◆ EXERCISE: Transcribe the whole listing without a single picture.

** Start of INFORMATION GIVEN **

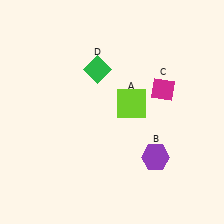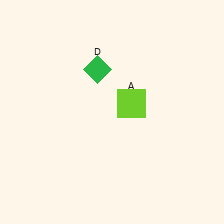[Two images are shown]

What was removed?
The purple hexagon (B), the magenta square (C) were removed in Image 2.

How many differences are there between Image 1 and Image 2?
There are 2 differences between the two images.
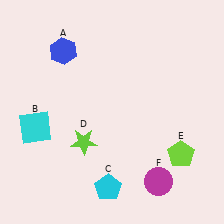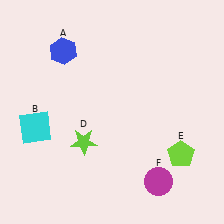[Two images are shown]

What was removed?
The cyan pentagon (C) was removed in Image 2.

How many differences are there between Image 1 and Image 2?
There is 1 difference between the two images.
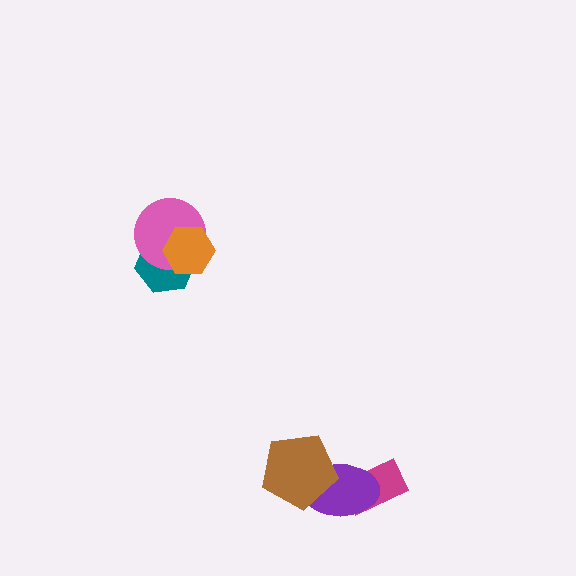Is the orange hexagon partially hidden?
No, no other shape covers it.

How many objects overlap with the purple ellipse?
2 objects overlap with the purple ellipse.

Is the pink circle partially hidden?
Yes, it is partially covered by another shape.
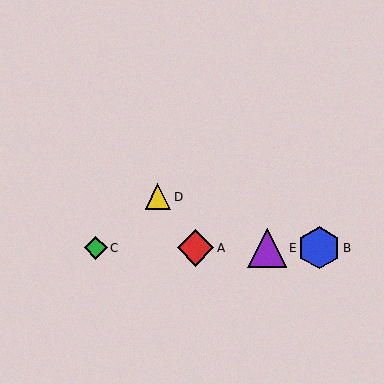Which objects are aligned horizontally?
Objects A, B, C, E are aligned horizontally.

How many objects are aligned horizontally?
4 objects (A, B, C, E) are aligned horizontally.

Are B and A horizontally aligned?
Yes, both are at y≈248.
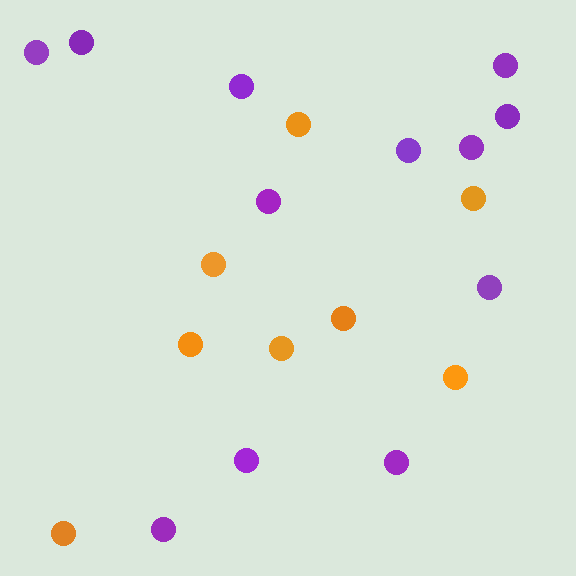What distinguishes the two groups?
There are 2 groups: one group of orange circles (8) and one group of purple circles (12).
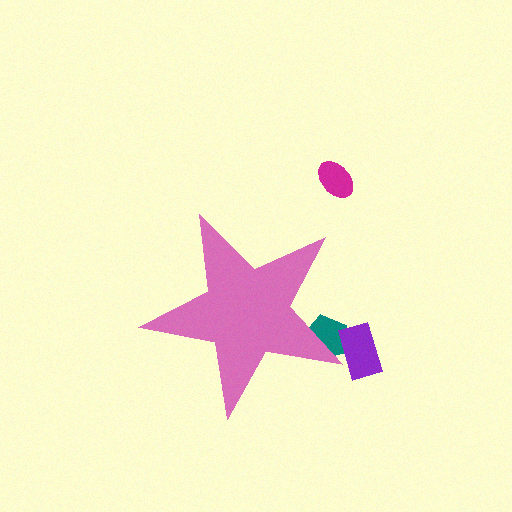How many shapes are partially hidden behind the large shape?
1 shape is partially hidden.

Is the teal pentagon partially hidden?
Yes, the teal pentagon is partially hidden behind the pink star.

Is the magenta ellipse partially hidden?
No, the magenta ellipse is fully visible.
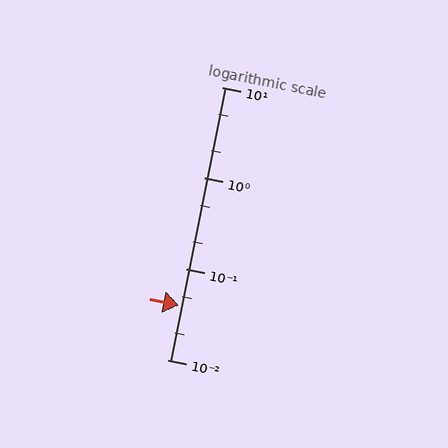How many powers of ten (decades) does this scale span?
The scale spans 3 decades, from 0.01 to 10.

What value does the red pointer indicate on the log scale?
The pointer indicates approximately 0.04.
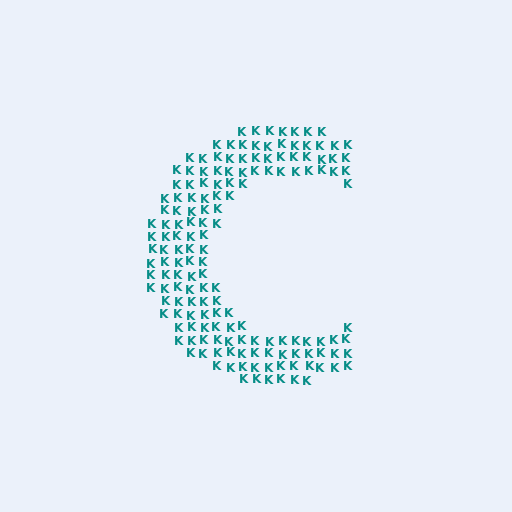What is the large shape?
The large shape is the letter C.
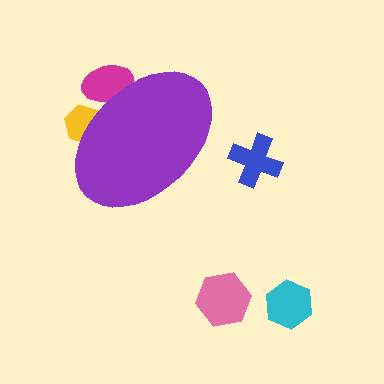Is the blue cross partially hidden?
No, the blue cross is fully visible.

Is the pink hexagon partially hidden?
No, the pink hexagon is fully visible.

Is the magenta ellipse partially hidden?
Yes, the magenta ellipse is partially hidden behind the purple ellipse.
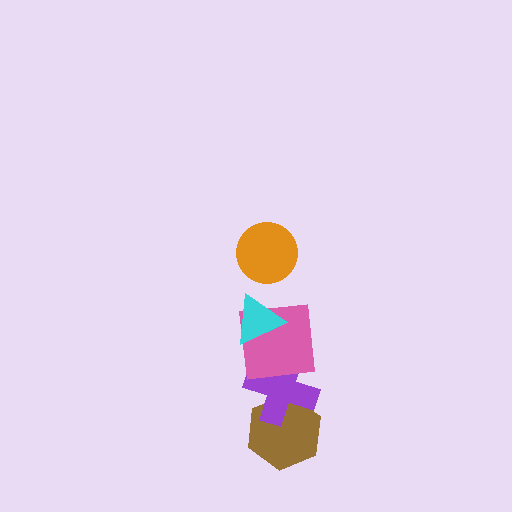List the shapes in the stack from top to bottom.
From top to bottom: the orange circle, the cyan triangle, the pink square, the purple cross, the brown hexagon.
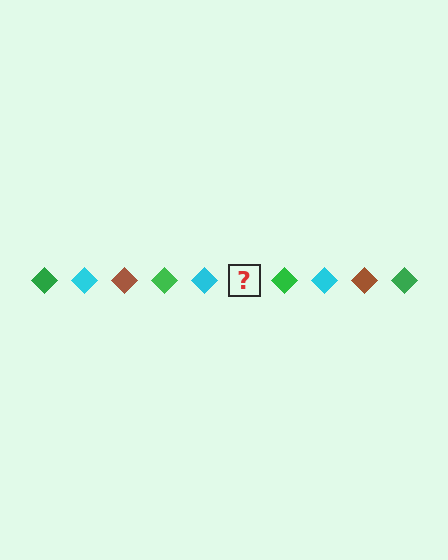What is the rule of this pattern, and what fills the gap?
The rule is that the pattern cycles through green, cyan, brown diamonds. The gap should be filled with a brown diamond.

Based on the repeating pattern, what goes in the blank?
The blank should be a brown diamond.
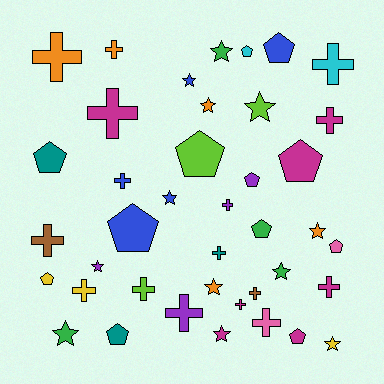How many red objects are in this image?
There are no red objects.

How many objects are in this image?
There are 40 objects.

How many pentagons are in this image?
There are 12 pentagons.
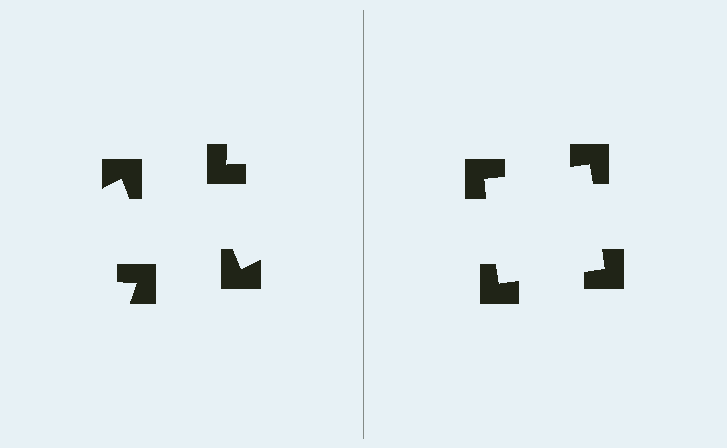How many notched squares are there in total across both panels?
8 — 4 on each side.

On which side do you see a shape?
An illusory square appears on the right side. On the left side the wedge cuts are rotated, so no coherent shape forms.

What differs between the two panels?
The notched squares are positioned identically on both sides; only the wedge orientations differ. On the right they align to a square; on the left they are misaligned.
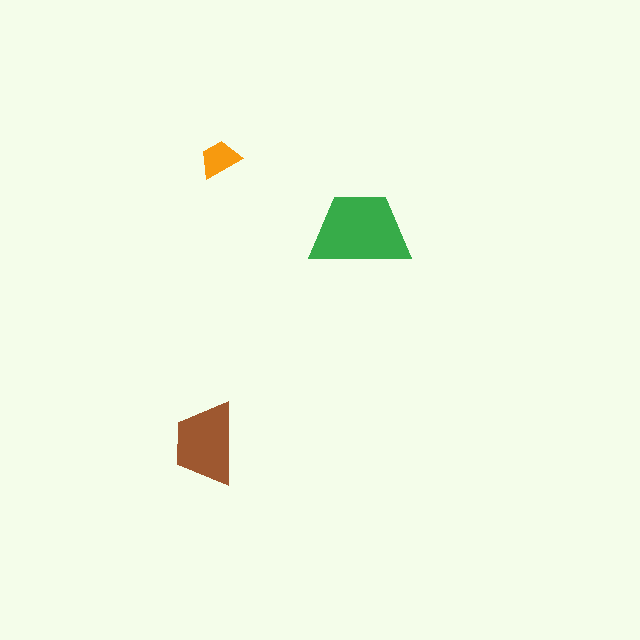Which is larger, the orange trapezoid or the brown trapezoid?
The brown one.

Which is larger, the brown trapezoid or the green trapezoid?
The green one.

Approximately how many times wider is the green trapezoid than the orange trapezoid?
About 2.5 times wider.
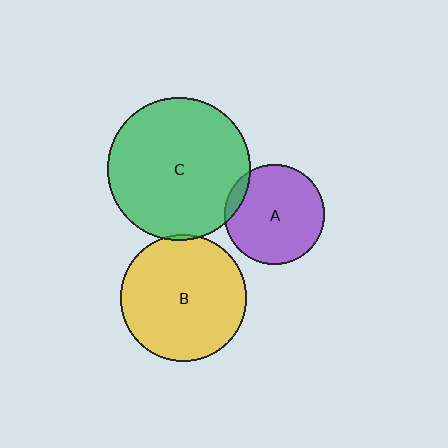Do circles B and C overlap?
Yes.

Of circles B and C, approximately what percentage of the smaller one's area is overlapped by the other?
Approximately 5%.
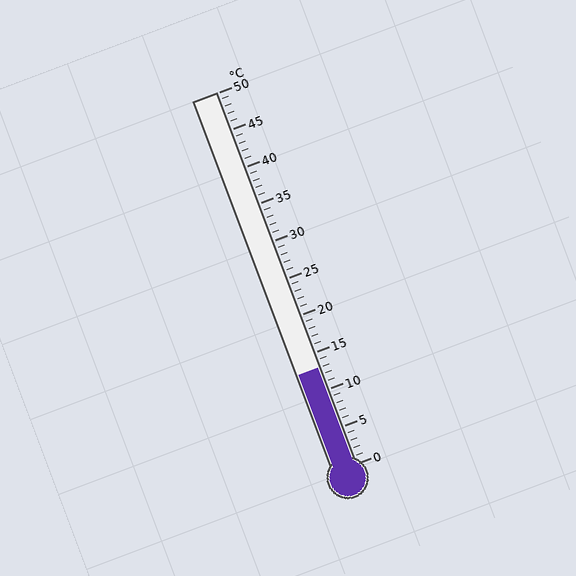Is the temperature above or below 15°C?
The temperature is below 15°C.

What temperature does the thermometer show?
The thermometer shows approximately 13°C.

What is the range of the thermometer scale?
The thermometer scale ranges from 0°C to 50°C.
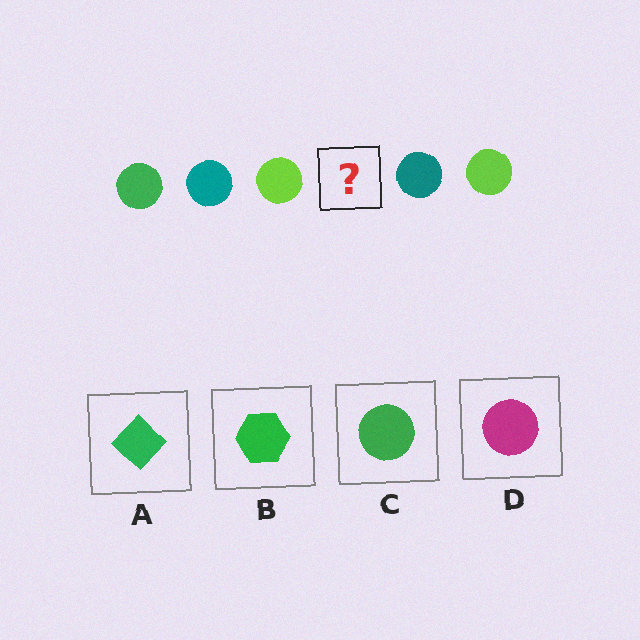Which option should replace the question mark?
Option C.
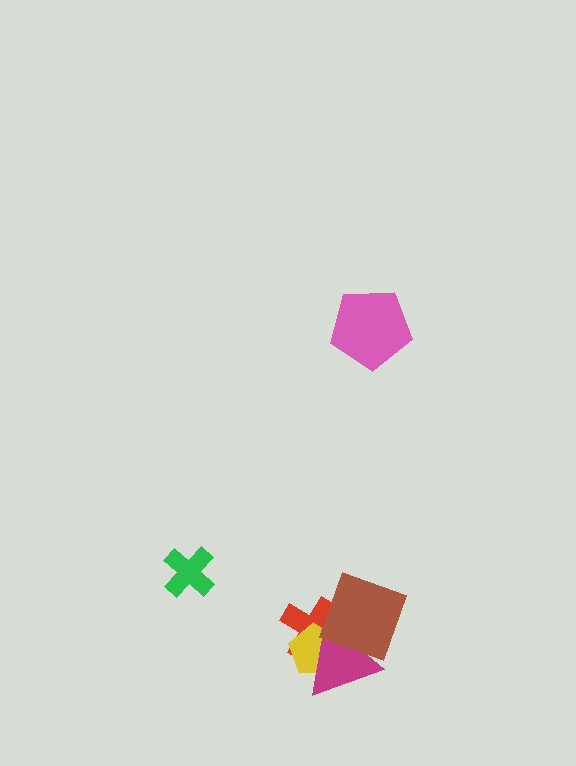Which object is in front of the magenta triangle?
The brown diamond is in front of the magenta triangle.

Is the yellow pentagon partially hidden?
Yes, it is partially covered by another shape.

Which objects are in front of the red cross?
3 objects cover part of the red cross: the yellow pentagon, the magenta triangle and the brown diamond.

** End of INFORMATION GIVEN **

◆ OUTPUT BELOW:
[Two images are shown]

What was removed?
The purple hexagon (B), the magenta square (C) were removed in Image 2.

How many differences are there between Image 1 and Image 2?
There are 2 differences between the two images.
[Two images are shown]

What was removed?
The cyan pentagon (C) was removed in Image 2.

How many differences are there between Image 1 and Image 2?
There is 1 difference between the two images.
Is the orange hexagon partially hidden?
No, no other shape covers it.

How many objects overlap with the purple ellipse?
2 objects overlap with the purple ellipse.

Is the pink circle partially hidden?
Yes, it is partially covered by another shape.
Which objects are aligned horizontally?
Objects A, B, C, E are aligned horizontally.

How many objects are aligned horizontally?
4 objects (A, B, C, E) are aligned horizontally.

Are B and A horizontally aligned?
Yes, both are at y≈248.
What distinguishes the two groups?
There are 2 groups: one group of orange circles (8) and one group of purple circles (12).
How many shapes are partially hidden behind the large shape?
1 shape is partially hidden.

Is the teal pentagon partially hidden?
Yes, the teal pentagon is partially hidden behind the pink star.

Is the magenta ellipse partially hidden?
No, the magenta ellipse is fully visible.
How many powers of ten (decades) does this scale span?
The scale spans 3 decades, from 0.01 to 10.

What value does the red pointer indicate on the log scale?
The pointer indicates approximately 0.04.
What is the large shape?
The large shape is the letter C.
Is the blue cross partially hidden?
No, the blue cross is fully visible.

Is the pink hexagon partially hidden?
No, the pink hexagon is fully visible.

Is the magenta ellipse partially hidden?
Yes, the magenta ellipse is partially hidden behind the purple ellipse.
List the shapes in the stack from top to bottom.
From top to bottom: the orange circle, the cyan triangle, the pink square, the purple cross, the brown hexagon.
What is the rule of this pattern, and what fills the gap?
The rule is that the pattern cycles through green, cyan, brown diamonds. The gap should be filled with a brown diamond.

Based on the repeating pattern, what goes in the blank?
The blank should be a brown diamond.
How many red objects are in this image?
There are no red objects.

How many objects are in this image?
There are 40 objects.

How many pentagons are in this image?
There are 12 pentagons.
How many notched squares are there in total across both panels?
8 — 4 on each side.

On which side do you see a shape?
An illusory square appears on the right side. On the left side the wedge cuts are rotated, so no coherent shape forms.

What differs between the two panels?
The notched squares are positioned identically on both sides; only the wedge orientations differ. On the right they align to a square; on the left they are misaligned.
Which is larger, the orange trapezoid or the brown trapezoid?
The brown one.

Which is larger, the brown trapezoid or the green trapezoid?
The green one.

Approximately how many times wider is the green trapezoid than the orange trapezoid?
About 2.5 times wider.
Do circles B and C overlap?
Yes.

Of circles B and C, approximately what percentage of the smaller one's area is overlapped by the other?
Approximately 5%.
Is the temperature above or below 15°C?
The temperature is below 15°C.

What temperature does the thermometer show?
The thermometer shows approximately 13°C.

What is the range of the thermometer scale?
The thermometer scale ranges from 0°C to 50°C.
Which option should replace the question mark?
Option C.
Which object is in front of the magenta triangle?
The brown diamond is in front of the magenta triangle.

Is the yellow pentagon partially hidden?
Yes, it is partially covered by another shape.

Which objects are in front of the red cross?
3 objects cover part of the red cross: the yellow pentagon, the magenta triangle and the brown diamond.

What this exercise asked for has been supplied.